═══ STORED RECORDS ═══

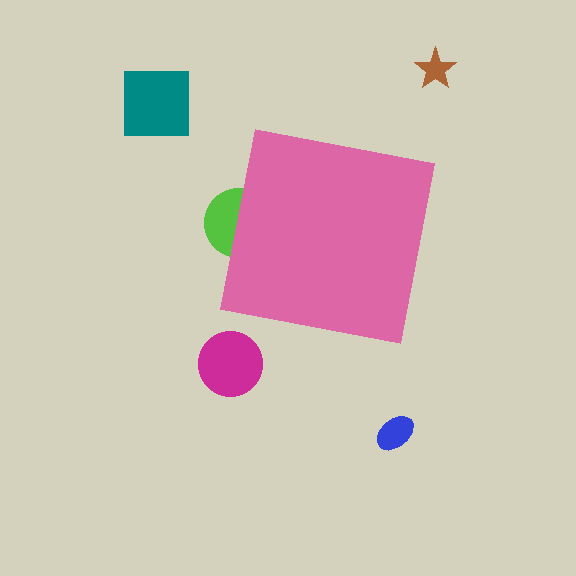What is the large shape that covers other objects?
A pink square.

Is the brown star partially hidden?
No, the brown star is fully visible.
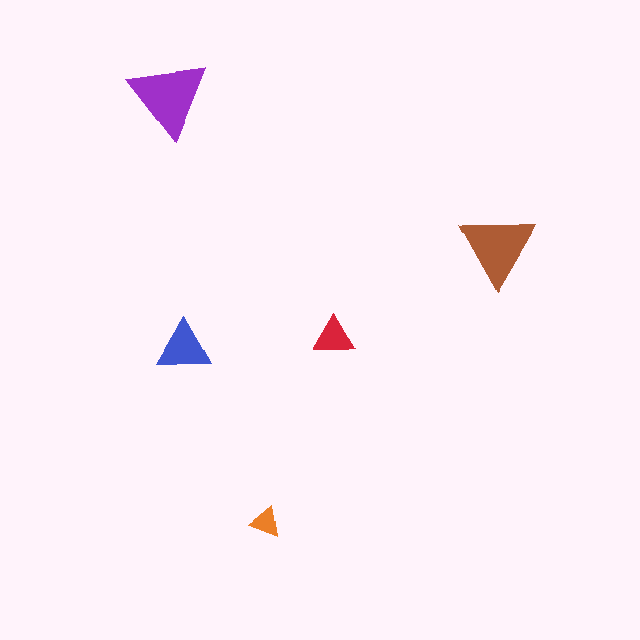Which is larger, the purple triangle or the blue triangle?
The purple one.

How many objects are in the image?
There are 5 objects in the image.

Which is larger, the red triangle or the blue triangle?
The blue one.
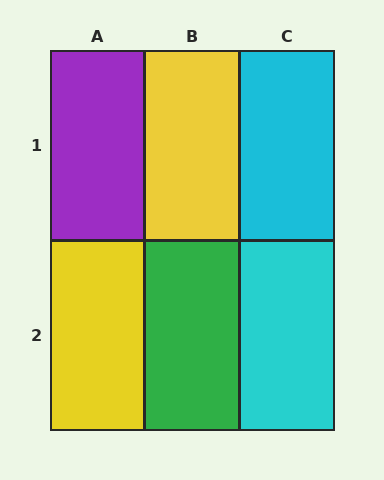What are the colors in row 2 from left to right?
Yellow, green, cyan.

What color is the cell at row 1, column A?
Purple.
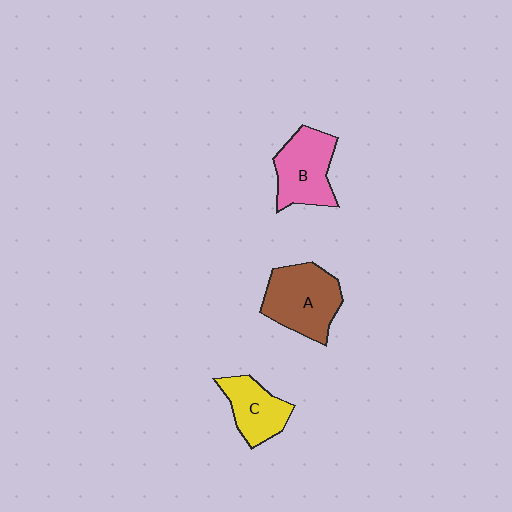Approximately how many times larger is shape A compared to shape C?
Approximately 1.5 times.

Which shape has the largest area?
Shape A (brown).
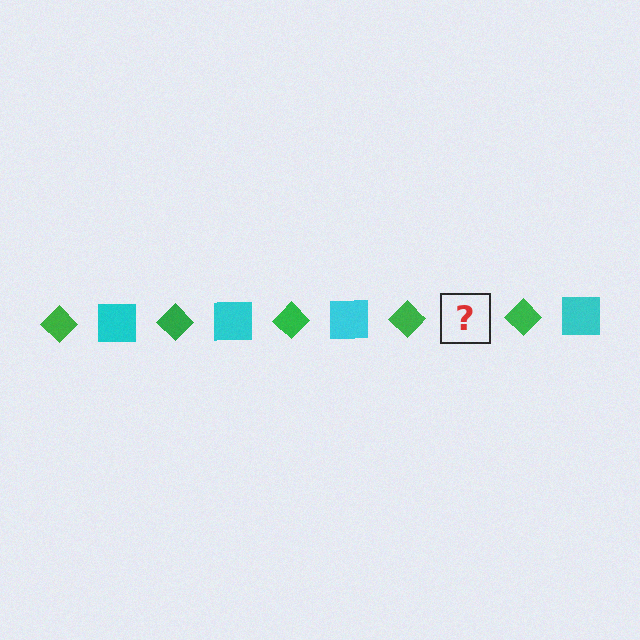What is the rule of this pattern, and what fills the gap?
The rule is that the pattern alternates between green diamond and cyan square. The gap should be filled with a cyan square.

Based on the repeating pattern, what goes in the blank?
The blank should be a cyan square.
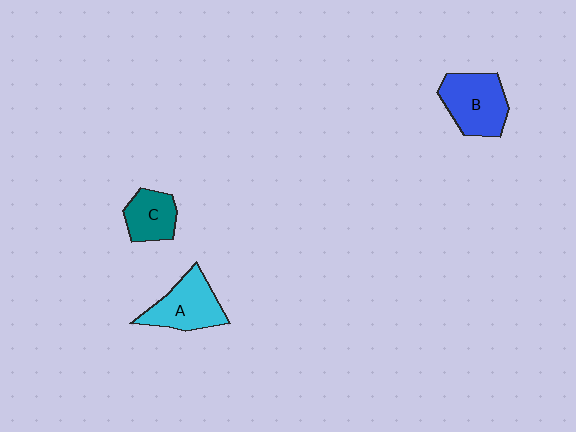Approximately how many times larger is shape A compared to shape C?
Approximately 1.4 times.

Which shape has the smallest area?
Shape C (teal).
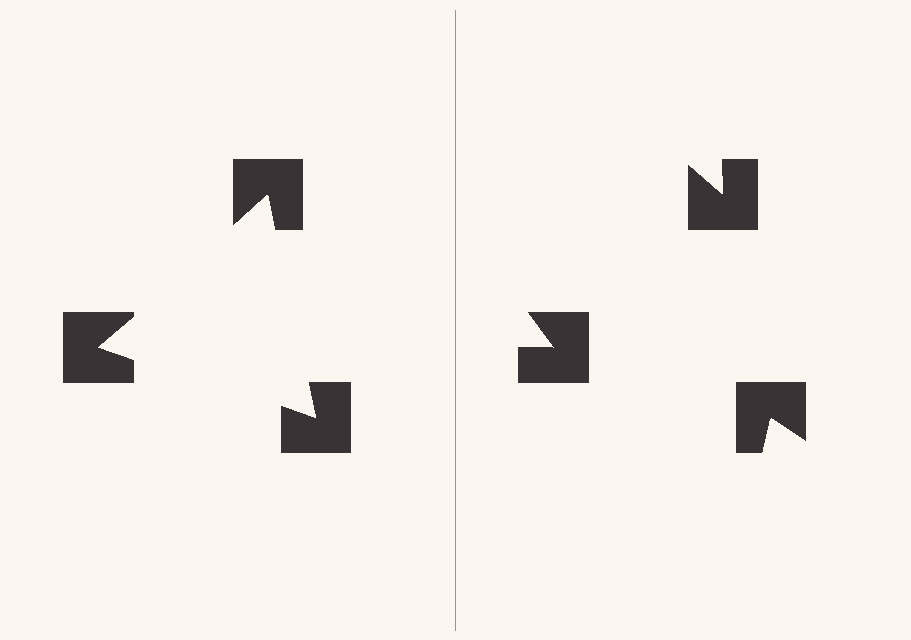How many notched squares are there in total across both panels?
6 — 3 on each side.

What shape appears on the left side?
An illusory triangle.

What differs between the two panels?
The notched squares are positioned identically on both sides; only the wedge orientations differ. On the left they align to a triangle; on the right they are misaligned.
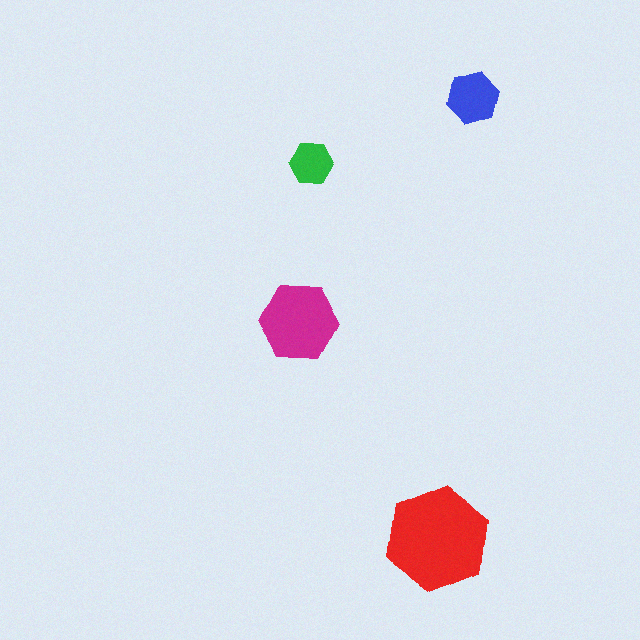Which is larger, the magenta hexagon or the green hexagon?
The magenta one.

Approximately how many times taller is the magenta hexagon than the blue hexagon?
About 1.5 times taller.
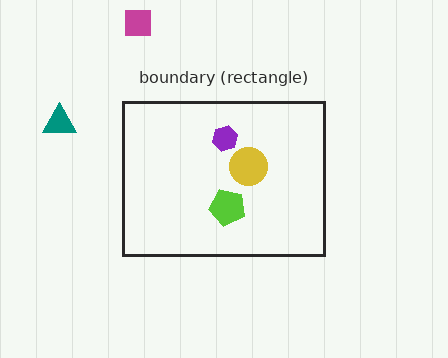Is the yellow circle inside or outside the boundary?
Inside.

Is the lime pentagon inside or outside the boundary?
Inside.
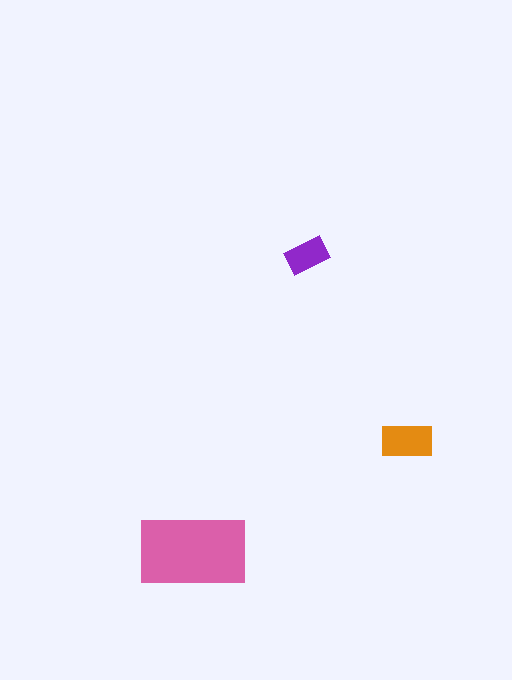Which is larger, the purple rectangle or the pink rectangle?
The pink one.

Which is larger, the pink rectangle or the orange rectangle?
The pink one.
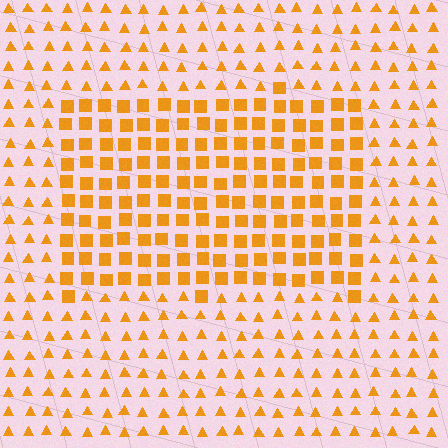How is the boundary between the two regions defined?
The boundary is defined by a change in element shape: squares inside vs. triangles outside. All elements share the same color and spacing.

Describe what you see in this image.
The image is filled with small orange elements arranged in a uniform grid. A rectangle-shaped region contains squares, while the surrounding area contains triangles. The boundary is defined purely by the change in element shape.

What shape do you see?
I see a rectangle.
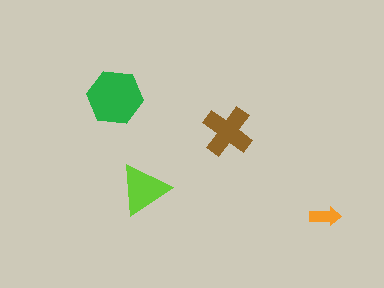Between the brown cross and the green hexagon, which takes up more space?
The green hexagon.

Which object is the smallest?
The orange arrow.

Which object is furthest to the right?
The orange arrow is rightmost.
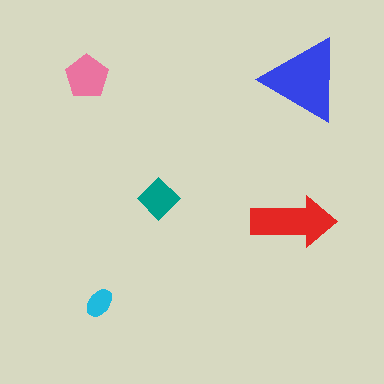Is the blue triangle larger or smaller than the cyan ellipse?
Larger.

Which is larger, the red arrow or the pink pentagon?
The red arrow.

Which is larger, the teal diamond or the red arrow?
The red arrow.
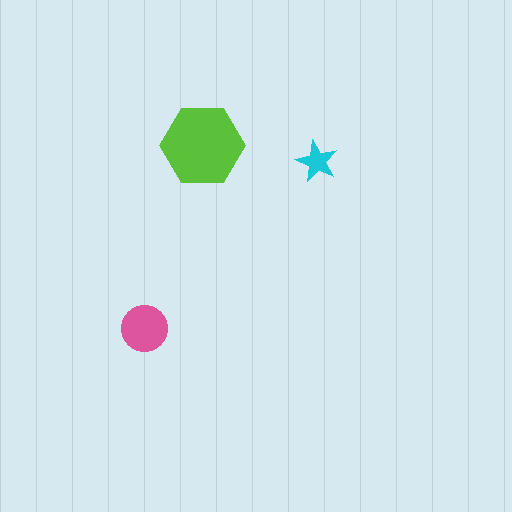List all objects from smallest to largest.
The cyan star, the pink circle, the lime hexagon.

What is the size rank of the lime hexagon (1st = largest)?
1st.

═══

# [GOAL OF THE EXERCISE]
Repeat the material above verbatim. Leave the pictures behind.

# [REPLY TO THE TASK]
What is the large shape that covers other objects?
A pink square.

Is the brown star partially hidden?
No, the brown star is fully visible.
Which is larger, the purple triangle or the blue triangle?
The purple one.

How many objects are in the image?
There are 5 objects in the image.

Which is larger, the red triangle or the blue triangle?
The blue one.
What are the colors in row 2 from left to right?
Yellow, green, cyan.

What color is the cell at row 1, column A?
Purple.
Approximately how many times larger is shape A compared to shape C?
Approximately 1.5 times.

Which shape has the largest area?
Shape A (brown).
What is the rule of this pattern, and what fills the gap?
The rule is that the pattern alternates between green diamond and cyan square. The gap should be filled with a cyan square.

Based on the repeating pattern, what goes in the blank?
The blank should be a cyan square.
Approximately how many times larger is shape A compared to shape C?
Approximately 1.4 times.

Which shape has the smallest area?
Shape C (teal).
How many notched squares are there in total across both panels?
6 — 3 on each side.

What shape appears on the left side?
An illusory triangle.

What differs between the two panels?
The notched squares are positioned identically on both sides; only the wedge orientations differ. On the left they align to a triangle; on the right they are misaligned.
Which is larger, the magenta hexagon or the green hexagon?
The magenta one.

Approximately how many times taller is the magenta hexagon than the blue hexagon?
About 1.5 times taller.
Is the yellow circle inside or outside the boundary?
Inside.

Is the lime pentagon inside or outside the boundary?
Inside.
Which is larger, the purple rectangle or the pink rectangle?
The pink one.

Which is larger, the pink rectangle or the orange rectangle?
The pink one.
How is the boundary between the two regions defined?
The boundary is defined by a change in element shape: squares inside vs. triangles outside. All elements share the same color and spacing.

Describe what you see in this image.
The image is filled with small orange elements arranged in a uniform grid. A rectangle-shaped region contains squares, while the surrounding area contains triangles. The boundary is defined purely by the change in element shape.

What shape do you see?
I see a rectangle.
Between the brown cross and the green hexagon, which takes up more space?
The green hexagon.

Which object is the smallest?
The orange arrow.

Which object is furthest to the right?
The orange arrow is rightmost.
Is the blue triangle larger or smaller than the cyan ellipse?
Larger.

Which is larger, the red arrow or the pink pentagon?
The red arrow.

Which is larger, the teal diamond or the red arrow?
The red arrow.
List all objects from smallest to largest.
The cyan star, the pink circle, the lime hexagon.

What is the size rank of the lime hexagon (1st = largest)?
1st.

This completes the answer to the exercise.